→ TASK GOAL
Could you extract every entry below and reproduce it exactly?
**** PROVIDED ENTRIES ****
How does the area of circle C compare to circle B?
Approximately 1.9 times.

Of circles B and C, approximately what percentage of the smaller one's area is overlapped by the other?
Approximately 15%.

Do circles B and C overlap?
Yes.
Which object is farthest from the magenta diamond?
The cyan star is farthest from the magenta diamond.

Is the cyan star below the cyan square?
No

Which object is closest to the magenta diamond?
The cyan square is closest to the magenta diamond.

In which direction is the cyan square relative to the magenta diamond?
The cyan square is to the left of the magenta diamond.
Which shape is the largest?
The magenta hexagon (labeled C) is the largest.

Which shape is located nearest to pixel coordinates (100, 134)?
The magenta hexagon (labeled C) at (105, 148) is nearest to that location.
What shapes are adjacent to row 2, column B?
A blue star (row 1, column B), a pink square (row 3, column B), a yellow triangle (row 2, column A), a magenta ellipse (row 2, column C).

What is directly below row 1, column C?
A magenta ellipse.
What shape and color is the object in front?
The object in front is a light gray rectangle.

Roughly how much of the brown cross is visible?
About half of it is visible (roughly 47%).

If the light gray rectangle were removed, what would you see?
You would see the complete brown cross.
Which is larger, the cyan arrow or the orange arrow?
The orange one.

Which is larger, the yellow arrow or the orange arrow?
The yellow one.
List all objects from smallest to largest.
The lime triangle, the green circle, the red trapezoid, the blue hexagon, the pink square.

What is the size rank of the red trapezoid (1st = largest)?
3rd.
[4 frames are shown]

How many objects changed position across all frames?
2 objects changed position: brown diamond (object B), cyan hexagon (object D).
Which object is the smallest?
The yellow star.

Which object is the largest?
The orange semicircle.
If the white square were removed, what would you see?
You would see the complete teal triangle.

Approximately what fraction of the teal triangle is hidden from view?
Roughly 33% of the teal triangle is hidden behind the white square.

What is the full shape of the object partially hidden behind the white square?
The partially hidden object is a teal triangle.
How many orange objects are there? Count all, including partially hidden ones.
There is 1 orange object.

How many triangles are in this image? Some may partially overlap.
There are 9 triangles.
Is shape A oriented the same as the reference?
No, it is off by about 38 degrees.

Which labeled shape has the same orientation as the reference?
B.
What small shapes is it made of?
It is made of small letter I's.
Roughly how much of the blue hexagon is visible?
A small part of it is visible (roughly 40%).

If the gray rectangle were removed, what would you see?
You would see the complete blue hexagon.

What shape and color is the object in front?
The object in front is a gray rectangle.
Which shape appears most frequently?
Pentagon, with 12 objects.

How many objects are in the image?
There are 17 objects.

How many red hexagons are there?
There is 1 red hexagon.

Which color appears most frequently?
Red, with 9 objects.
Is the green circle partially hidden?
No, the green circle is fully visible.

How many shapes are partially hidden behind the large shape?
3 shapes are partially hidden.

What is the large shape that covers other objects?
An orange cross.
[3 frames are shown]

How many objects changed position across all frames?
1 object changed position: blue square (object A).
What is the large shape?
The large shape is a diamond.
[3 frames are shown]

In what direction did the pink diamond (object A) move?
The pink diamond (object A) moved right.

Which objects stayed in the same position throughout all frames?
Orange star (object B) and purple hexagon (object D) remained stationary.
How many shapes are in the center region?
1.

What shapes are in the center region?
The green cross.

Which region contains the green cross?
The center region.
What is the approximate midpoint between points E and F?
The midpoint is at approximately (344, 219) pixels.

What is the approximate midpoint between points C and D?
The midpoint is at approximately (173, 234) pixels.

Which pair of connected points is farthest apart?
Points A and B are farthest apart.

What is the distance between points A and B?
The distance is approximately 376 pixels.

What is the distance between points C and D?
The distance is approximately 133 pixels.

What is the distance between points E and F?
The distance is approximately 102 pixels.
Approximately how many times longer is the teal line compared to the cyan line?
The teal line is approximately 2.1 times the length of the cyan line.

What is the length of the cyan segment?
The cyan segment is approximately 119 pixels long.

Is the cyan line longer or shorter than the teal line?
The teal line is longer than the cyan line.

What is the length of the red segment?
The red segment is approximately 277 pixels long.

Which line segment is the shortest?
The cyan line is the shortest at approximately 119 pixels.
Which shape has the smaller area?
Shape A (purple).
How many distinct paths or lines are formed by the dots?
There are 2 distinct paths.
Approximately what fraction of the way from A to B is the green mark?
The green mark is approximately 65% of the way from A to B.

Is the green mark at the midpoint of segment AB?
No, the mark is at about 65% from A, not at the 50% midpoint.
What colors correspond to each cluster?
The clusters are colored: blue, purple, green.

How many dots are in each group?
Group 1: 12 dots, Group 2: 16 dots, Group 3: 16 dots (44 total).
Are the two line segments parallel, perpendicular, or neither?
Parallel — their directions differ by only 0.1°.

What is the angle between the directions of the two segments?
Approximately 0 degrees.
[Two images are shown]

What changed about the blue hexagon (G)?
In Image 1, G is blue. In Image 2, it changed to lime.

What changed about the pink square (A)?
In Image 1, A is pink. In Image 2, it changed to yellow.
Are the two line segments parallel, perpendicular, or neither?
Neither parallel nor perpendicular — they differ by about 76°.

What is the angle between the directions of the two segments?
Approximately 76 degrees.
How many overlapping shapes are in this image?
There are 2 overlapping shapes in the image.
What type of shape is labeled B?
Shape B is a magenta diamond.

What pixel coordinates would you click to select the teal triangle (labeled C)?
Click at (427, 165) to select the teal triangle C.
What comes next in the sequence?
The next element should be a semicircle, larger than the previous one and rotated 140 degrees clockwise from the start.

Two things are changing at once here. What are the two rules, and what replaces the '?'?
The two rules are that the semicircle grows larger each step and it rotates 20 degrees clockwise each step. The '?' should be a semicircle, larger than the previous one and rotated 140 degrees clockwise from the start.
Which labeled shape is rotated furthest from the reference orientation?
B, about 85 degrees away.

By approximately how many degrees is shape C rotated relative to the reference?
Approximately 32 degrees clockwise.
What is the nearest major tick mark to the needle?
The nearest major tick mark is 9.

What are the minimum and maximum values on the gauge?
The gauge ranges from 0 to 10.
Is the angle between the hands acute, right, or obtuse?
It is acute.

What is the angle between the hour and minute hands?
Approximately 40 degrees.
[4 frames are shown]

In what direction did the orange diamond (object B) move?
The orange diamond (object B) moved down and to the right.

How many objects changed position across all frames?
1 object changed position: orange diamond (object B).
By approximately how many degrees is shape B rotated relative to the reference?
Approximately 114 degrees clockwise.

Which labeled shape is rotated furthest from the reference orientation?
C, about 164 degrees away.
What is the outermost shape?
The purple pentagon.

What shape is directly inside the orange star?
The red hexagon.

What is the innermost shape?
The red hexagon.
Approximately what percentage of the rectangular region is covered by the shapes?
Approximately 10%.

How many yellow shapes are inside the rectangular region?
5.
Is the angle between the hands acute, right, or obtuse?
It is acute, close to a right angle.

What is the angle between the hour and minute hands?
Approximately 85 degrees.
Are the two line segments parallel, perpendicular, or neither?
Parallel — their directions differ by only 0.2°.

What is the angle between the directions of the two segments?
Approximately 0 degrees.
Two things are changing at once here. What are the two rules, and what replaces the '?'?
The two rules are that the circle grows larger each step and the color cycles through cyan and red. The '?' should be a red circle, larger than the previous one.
****
→ ANSWER FOR THE TASK
How does the area of circle C compare to circle B?
Approximately 1.9 times.

Of circles B and C, approximately what percentage of the smaller one's area is overlapped by the other?
Approximately 15%.

Do circles B and C overlap?
Yes.
Which object is farthest from the magenta diamond?
The cyan star is farthest from the magenta diamond.

Is the cyan star below the cyan square?
No

Which object is closest to the magenta diamond?
The cyan square is closest to the magenta diamond.

In which direction is the cyan square relative to the magenta diamond?
The cyan square is to the left of the magenta diamond.
Which shape is the largest?
The magenta hexagon (labeled C) is the largest.

Which shape is located nearest to pixel coordinates (100, 134)?
The magenta hexagon (labeled C) at (105, 148) is nearest to that location.
What shapes are adjacent to row 2, column B?
A blue star (row 1, column B), a pink square (row 3, column B), a yellow triangle (row 2, column A), a magenta ellipse (row 2, column C).

What is directly below row 1, column C?
A magenta ellipse.
What shape and color is the object in front?
The object in front is a light gray rectangle.

Roughly how much of the brown cross is visible?
About half of it is visible (roughly 47%).

If the light gray rectangle were removed, what would you see?
You would see the complete brown cross.
Which is larger, the cyan arrow or the orange arrow?
The orange one.

Which is larger, the yellow arrow or the orange arrow?
The yellow one.
List all objects from smallest to largest.
The lime triangle, the green circle, the red trapezoid, the blue hexagon, the pink square.

What is the size rank of the red trapezoid (1st = largest)?
3rd.
[4 frames are shown]

How many objects changed position across all frames?
2 objects changed position: brown diamond (object B), cyan hexagon (object D).
Which object is the smallest?
The yellow star.

Which object is the largest?
The orange semicircle.
If the white square were removed, what would you see?
You would see the complete teal triangle.

Approximately what fraction of the teal triangle is hidden from view?
Roughly 33% of the teal triangle is hidden behind the white square.

What is the full shape of the object partially hidden behind the white square?
The partially hidden object is a teal triangle.
How many orange objects are there? Count all, including partially hidden ones.
There is 1 orange object.

How many triangles are in this image? Some may partially overlap.
There are 9 triangles.
Is shape A oriented the same as the reference?
No, it is off by about 38 degrees.

Which labeled shape has the same orientation as the reference?
B.
What small shapes is it made of?
It is made of small letter I's.
Roughly how much of the blue hexagon is visible?
A small part of it is visible (roughly 40%).

If the gray rectangle were removed, what would you see?
You would see the complete blue hexagon.

What shape and color is the object in front?
The object in front is a gray rectangle.
Which shape appears most frequently?
Pentagon, with 12 objects.

How many objects are in the image?
There are 17 objects.

How many red hexagons are there?
There is 1 red hexagon.

Which color appears most frequently?
Red, with 9 objects.
Is the green circle partially hidden?
No, the green circle is fully visible.

How many shapes are partially hidden behind the large shape?
3 shapes are partially hidden.

What is the large shape that covers other objects?
An orange cross.
[3 frames are shown]

How many objects changed position across all frames?
1 object changed position: blue square (object A).
What is the large shape?
The large shape is a diamond.
[3 frames are shown]

In what direction did the pink diamond (object A) move?
The pink diamond (object A) moved right.

Which objects stayed in the same position throughout all frames?
Orange star (object B) and purple hexagon (object D) remained stationary.
How many shapes are in the center region?
1.

What shapes are in the center region?
The green cross.

Which region contains the green cross?
The center region.
What is the approximate midpoint between points E and F?
The midpoint is at approximately (344, 219) pixels.

What is the approximate midpoint between points C and D?
The midpoint is at approximately (173, 234) pixels.

Which pair of connected points is farthest apart?
Points A and B are farthest apart.

What is the distance between points A and B?
The distance is approximately 376 pixels.

What is the distance between points C and D?
The distance is approximately 133 pixels.

What is the distance between points E and F?
The distance is approximately 102 pixels.
Approximately how many times longer is the teal line compared to the cyan line?
The teal line is approximately 2.1 times the length of the cyan line.

What is the length of the cyan segment?
The cyan segment is approximately 119 pixels long.

Is the cyan line longer or shorter than the teal line?
The teal line is longer than the cyan line.

What is the length of the red segment?
The red segment is approximately 277 pixels long.

Which line segment is the shortest?
The cyan line is the shortest at approximately 119 pixels.
Which shape has the smaller area?
Shape A (purple).
How many distinct paths or lines are formed by the dots?
There are 2 distinct paths.
Approximately what fraction of the way from A to B is the green mark?
The green mark is approximately 65% of the way from A to B.

Is the green mark at the midpoint of segment AB?
No, the mark is at about 65% from A, not at the 50% midpoint.
What colors correspond to each cluster?
The clusters are colored: blue, purple, green.

How many dots are in each group?
Group 1: 12 dots, Group 2: 16 dots, Group 3: 16 dots (44 total).
Are the two line segments parallel, perpendicular, or neither?
Parallel — their directions differ by only 0.1°.

What is the angle between the directions of the two segments?
Approximately 0 degrees.
[Two images are shown]

What changed about the blue hexagon (G)?
In Image 1, G is blue. In Image 2, it changed to lime.

What changed about the pink square (A)?
In Image 1, A is pink. In Image 2, it changed to yellow.
Are the two line segments parallel, perpendicular, or neither?
Neither parallel nor perpendicular — they differ by about 76°.

What is the angle between the directions of the two segments?
Approximately 76 degrees.
How many overlapping shapes are in this image?
There are 2 overlapping shapes in the image.
What type of shape is labeled B?
Shape B is a magenta diamond.

What pixel coordinates would you click to select the teal triangle (labeled C)?
Click at (427, 165) to select the teal triangle C.
What comes next in the sequence?
The next element should be a semicircle, larger than the previous one and rotated 140 degrees clockwise from the start.

Two things are changing at once here. What are the two rules, and what replaces the '?'?
The two rules are that the semicircle grows larger each step and it rotates 20 degrees clockwise each step. The '?' should be a semicircle, larger than the previous one and rotated 140 degrees clockwise from the start.
Which labeled shape is rotated furthest from the reference orientation?
B, about 85 degrees away.

By approximately how many degrees is shape C rotated relative to the reference?
Approximately 32 degrees clockwise.
What is the nearest major tick mark to the needle?
The nearest major tick mark is 9.

What are the minimum and maximum values on the gauge?
The gauge ranges from 0 to 10.
Is the angle between the hands acute, right, or obtuse?
It is acute.

What is the angle between the hour and minute hands?
Approximately 40 degrees.
[4 frames are shown]

In what direction did the orange diamond (object B) move?
The orange diamond (object B) moved down and to the right.

How many objects changed position across all frames?
1 object changed position: orange diamond (object B).
By approximately how many degrees is shape B rotated relative to the reference?
Approximately 114 degrees clockwise.

Which labeled shape is rotated furthest from the reference orientation?
C, about 164 degrees away.
What is the outermost shape?
The purple pentagon.

What shape is directly inside the orange star?
The red hexagon.

What is the innermost shape?
The red hexagon.
Approximately what percentage of the rectangular region is covered by the shapes?
Approximately 10%.

How many yellow shapes are inside the rectangular region?
5.
Is the angle between the hands acute, right, or obtuse?
It is acute, close to a right angle.

What is the angle between the hour and minute hands?
Approximately 85 degrees.
Are the two line segments parallel, perpendicular, or neither?
Parallel — their directions differ by only 0.2°.

What is the angle between the directions of the two segments?
Approximately 0 degrees.
Two things are changing at once here. What are the two rules, and what replaces the '?'?
The two rules are that the circle grows larger each step and the color cycles through cyan and red. The '?' should be a red circle, larger than the previous one.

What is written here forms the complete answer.